SET PROBLEM: Repeat every record exactly, but keep images out of the copy.

ENTRIES:

▽

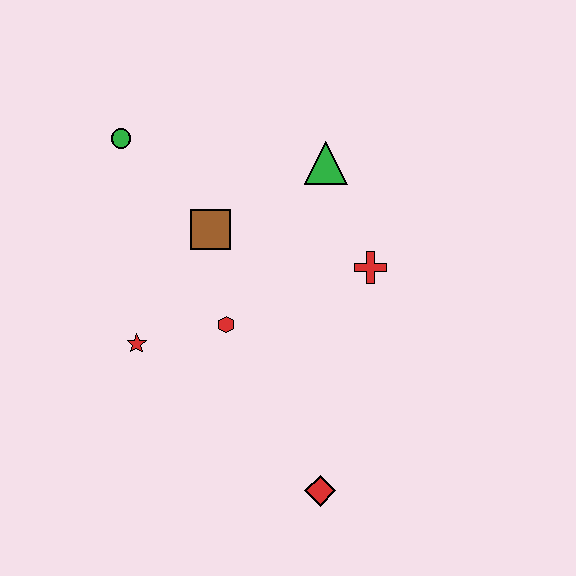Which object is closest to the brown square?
The red hexagon is closest to the brown square.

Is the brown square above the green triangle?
No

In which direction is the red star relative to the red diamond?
The red star is to the left of the red diamond.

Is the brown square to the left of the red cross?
Yes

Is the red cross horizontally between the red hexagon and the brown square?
No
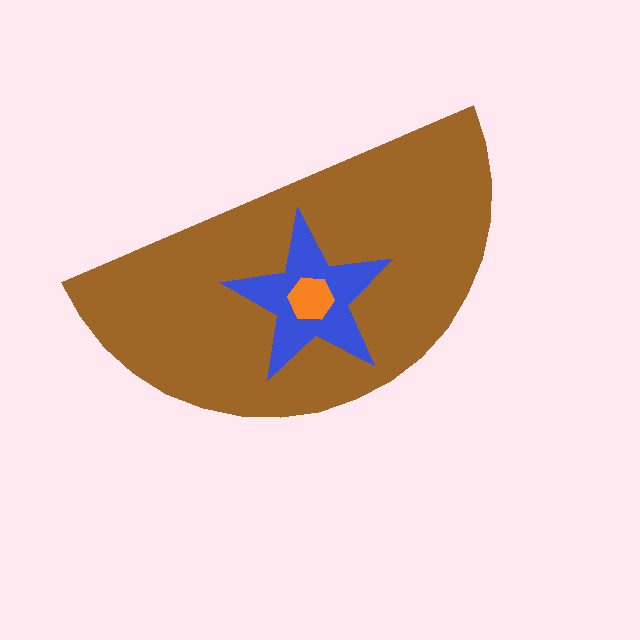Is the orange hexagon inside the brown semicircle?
Yes.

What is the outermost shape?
The brown semicircle.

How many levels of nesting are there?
3.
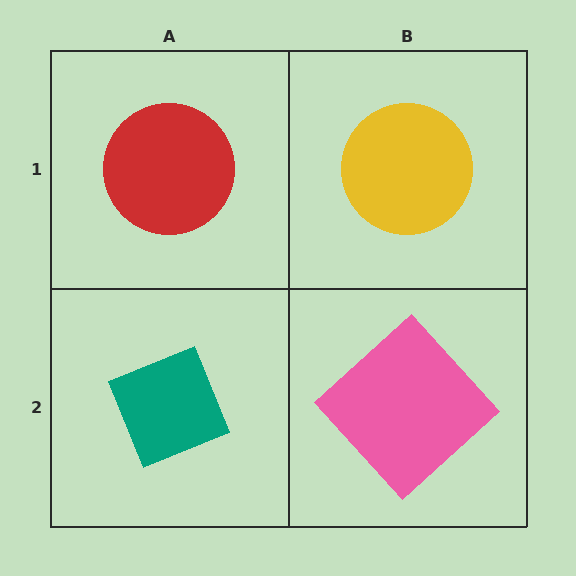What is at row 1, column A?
A red circle.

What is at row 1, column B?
A yellow circle.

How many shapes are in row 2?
2 shapes.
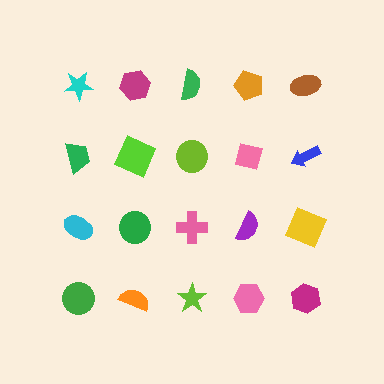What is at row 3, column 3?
A pink cross.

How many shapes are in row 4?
5 shapes.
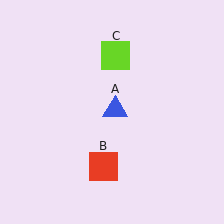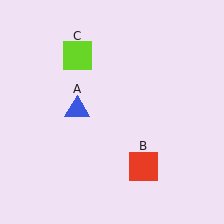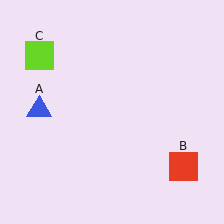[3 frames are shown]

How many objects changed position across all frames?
3 objects changed position: blue triangle (object A), red square (object B), lime square (object C).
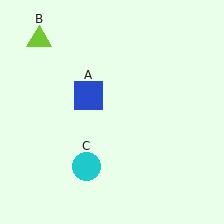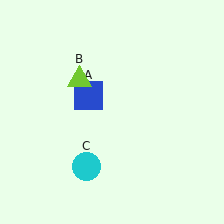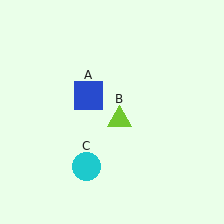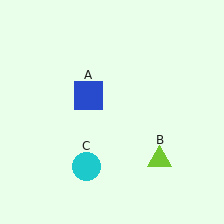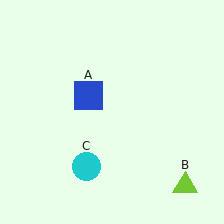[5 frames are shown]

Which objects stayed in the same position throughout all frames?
Blue square (object A) and cyan circle (object C) remained stationary.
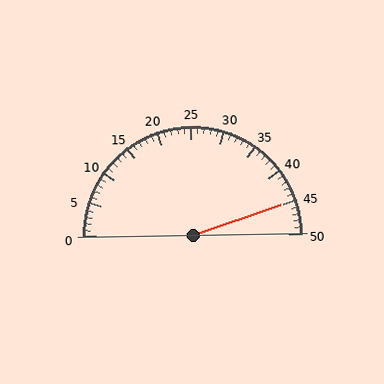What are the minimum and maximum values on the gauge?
The gauge ranges from 0 to 50.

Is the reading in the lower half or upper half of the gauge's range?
The reading is in the upper half of the range (0 to 50).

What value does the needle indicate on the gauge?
The needle indicates approximately 45.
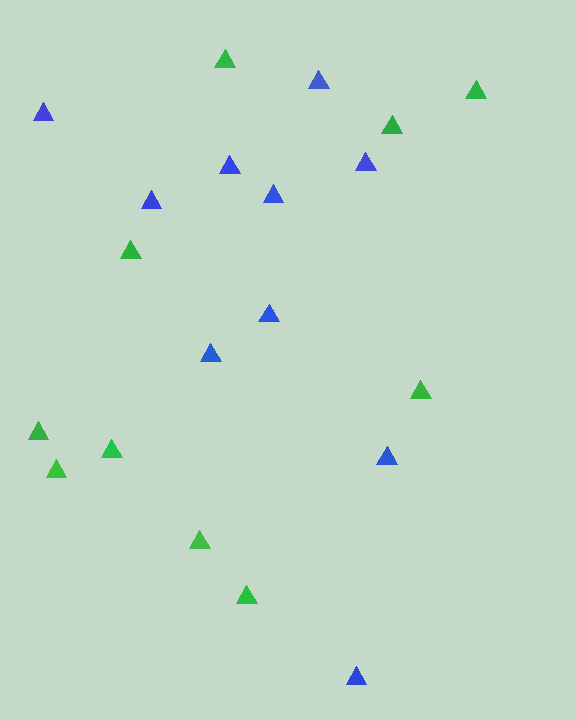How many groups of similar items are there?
There are 2 groups: one group of green triangles (10) and one group of blue triangles (10).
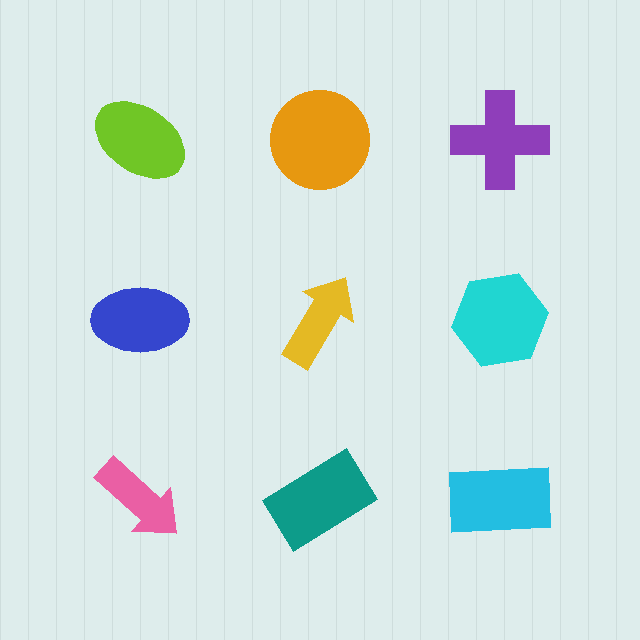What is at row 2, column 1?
A blue ellipse.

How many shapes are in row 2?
3 shapes.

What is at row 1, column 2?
An orange circle.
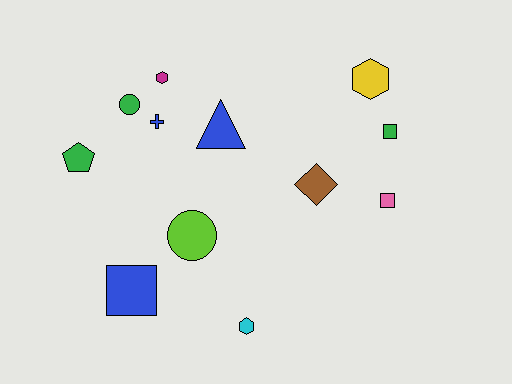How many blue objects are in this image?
There are 3 blue objects.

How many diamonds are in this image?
There is 1 diamond.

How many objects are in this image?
There are 12 objects.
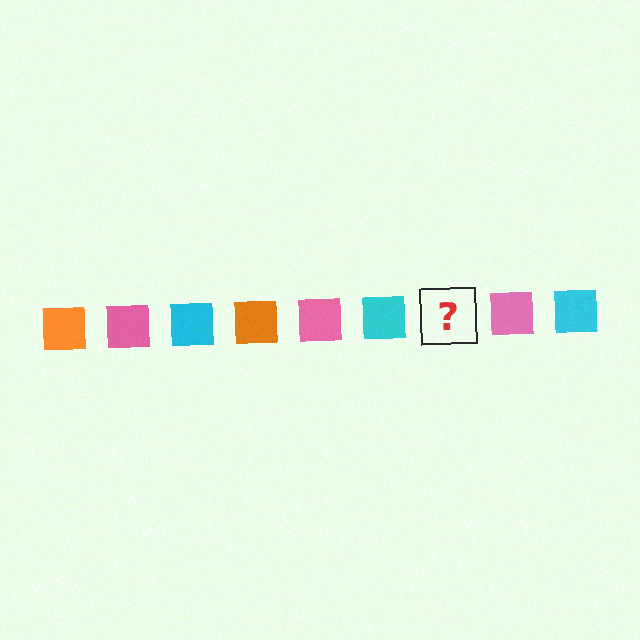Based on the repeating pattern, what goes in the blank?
The blank should be an orange square.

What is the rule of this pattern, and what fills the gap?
The rule is that the pattern cycles through orange, pink, cyan squares. The gap should be filled with an orange square.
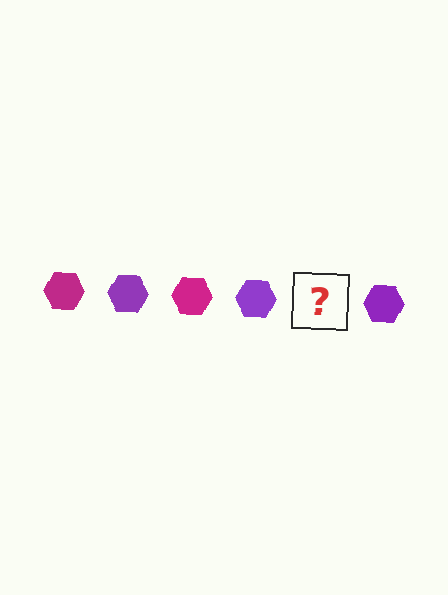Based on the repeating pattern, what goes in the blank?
The blank should be a magenta hexagon.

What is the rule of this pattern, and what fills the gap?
The rule is that the pattern cycles through magenta, purple hexagons. The gap should be filled with a magenta hexagon.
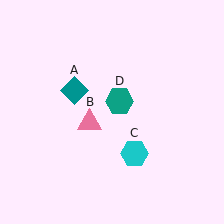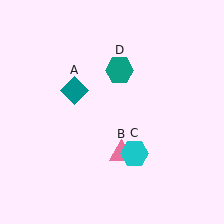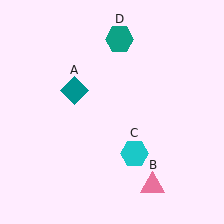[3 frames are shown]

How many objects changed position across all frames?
2 objects changed position: pink triangle (object B), teal hexagon (object D).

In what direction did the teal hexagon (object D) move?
The teal hexagon (object D) moved up.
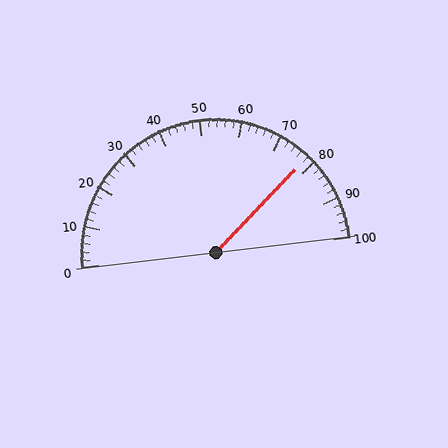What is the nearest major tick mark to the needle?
The nearest major tick mark is 80.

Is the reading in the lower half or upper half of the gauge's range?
The reading is in the upper half of the range (0 to 100).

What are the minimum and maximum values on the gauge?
The gauge ranges from 0 to 100.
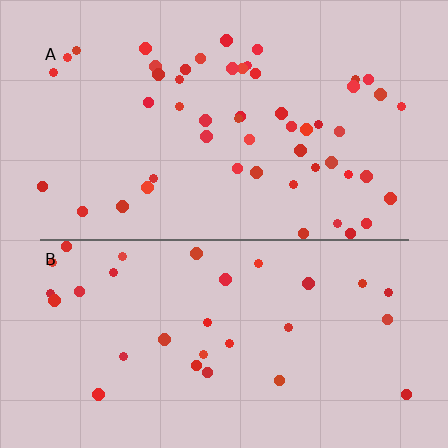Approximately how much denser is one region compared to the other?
Approximately 1.7× — region A over region B.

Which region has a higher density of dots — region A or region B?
A (the top).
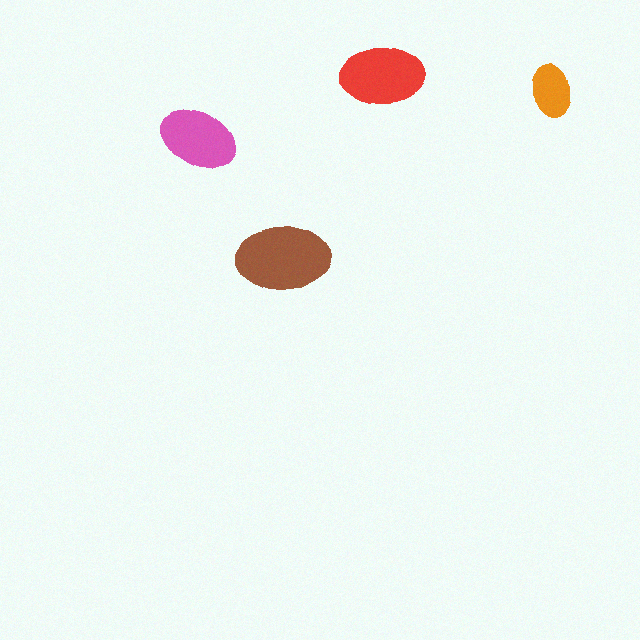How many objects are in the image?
There are 4 objects in the image.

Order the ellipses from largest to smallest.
the brown one, the red one, the pink one, the orange one.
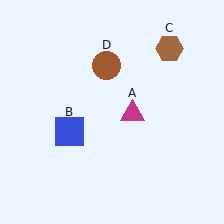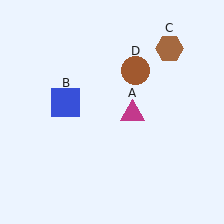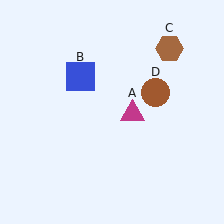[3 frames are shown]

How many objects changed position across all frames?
2 objects changed position: blue square (object B), brown circle (object D).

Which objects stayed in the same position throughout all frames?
Magenta triangle (object A) and brown hexagon (object C) remained stationary.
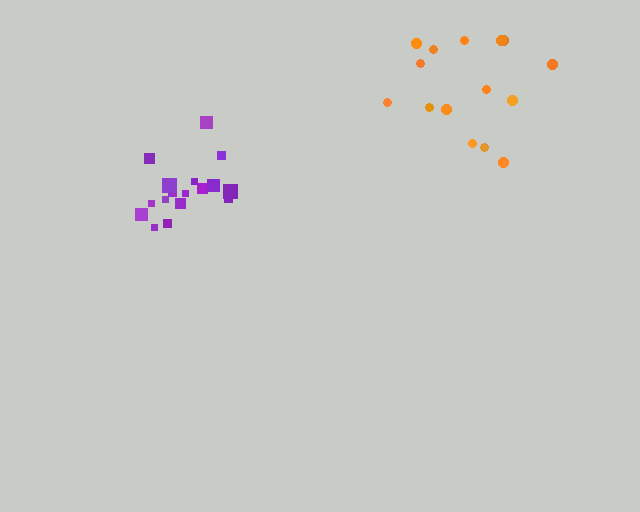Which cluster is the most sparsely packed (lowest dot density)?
Orange.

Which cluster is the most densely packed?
Purple.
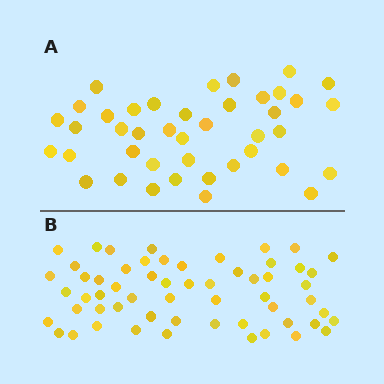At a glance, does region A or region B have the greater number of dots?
Region B (the bottom region) has more dots.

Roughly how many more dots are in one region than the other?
Region B has approximately 15 more dots than region A.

△

REPLY TO THE TASK:
Which object is closest to the brown square?
The red hexagon is closest to the brown square.

Is the brown square above the green triangle?
No

In which direction is the red star relative to the red diamond?
The red star is to the left of the red diamond.

Is the brown square to the left of the red cross?
Yes

Is the red cross horizontally between the red hexagon and the brown square?
No
Is the orange hexagon inside the brown semicircle?
Yes.

What is the outermost shape?
The brown semicircle.

How many levels of nesting are there?
3.
What is at row 1, column A?
A red circle.

What is at row 1, column B?
A yellow circle.

How many shapes are in row 2?
2 shapes.
What is at row 3, column 3?
A pink cross.

How many shapes are in row 4?
5 shapes.
[3 frames are shown]

How many objects changed position across all frames?
3 objects changed position: blue triangle (object A), red square (object B), lime square (object C).
[5 frames are shown]

Which objects stayed in the same position throughout all frames?
Blue square (object A) and cyan circle (object C) remained stationary.
What are the minimum and maximum values on the gauge?
The gauge ranges from 0 to 50.

Is the reading in the lower half or upper half of the gauge's range?
The reading is in the upper half of the range (0 to 50).

What value does the needle indicate on the gauge?
The needle indicates approximately 45.
How many groups of similar items are there?
There are 2 groups: one group of green triangles (10) and one group of blue triangles (10).
What is at row 2, column 1?
A blue ellipse.

How many shapes are in row 2?
3 shapes.

What is at row 1, column 2?
An orange circle.
How many blue objects are in this image?
There are 3 blue objects.

How many diamonds are in this image?
There is 1 diamond.

How many objects are in this image?
There are 12 objects.
Based on the repeating pattern, what goes in the blank?
The blank should be an orange square.

What is the rule of this pattern, and what fills the gap?
The rule is that the pattern cycles through orange, pink, cyan squares. The gap should be filled with an orange square.
Based on the repeating pattern, what goes in the blank?
The blank should be a magenta hexagon.

What is the rule of this pattern, and what fills the gap?
The rule is that the pattern cycles through magenta, purple hexagons. The gap should be filled with a magenta hexagon.
[3 frames are shown]

How many objects changed position across all frames?
2 objects changed position: pink triangle (object B), teal hexagon (object D).

In what direction did the teal hexagon (object D) move?
The teal hexagon (object D) moved up.
What is the nearest major tick mark to the needle?
The nearest major tick mark is 80.

Is the reading in the lower half or upper half of the gauge's range?
The reading is in the upper half of the range (0 to 100).

What are the minimum and maximum values on the gauge?
The gauge ranges from 0 to 100.
Approximately how much denser is one region compared to the other?
Approximately 1.7× — region A over region B.

Which region has a higher density of dots — region A or region B?
A (the top).
How many objects are in the image?
There are 4 objects in the image.

Order the ellipses from largest to smallest.
the brown one, the red one, the pink one, the orange one.
[3 frames are shown]

How many objects changed position across all frames?
2 objects changed position: blue square (object B), brown circle (object D).

Which objects stayed in the same position throughout all frames?
Magenta triangle (object A) and brown hexagon (object C) remained stationary.
Which cluster is the most sparsely packed (lowest dot density)?
Orange.

Which cluster is the most densely packed?
Purple.
At a glance, does region A or region B have the greater number of dots?
Region B (the bottom region) has more dots.

Roughly how many more dots are in one region than the other?
Region B has approximately 15 more dots than region A.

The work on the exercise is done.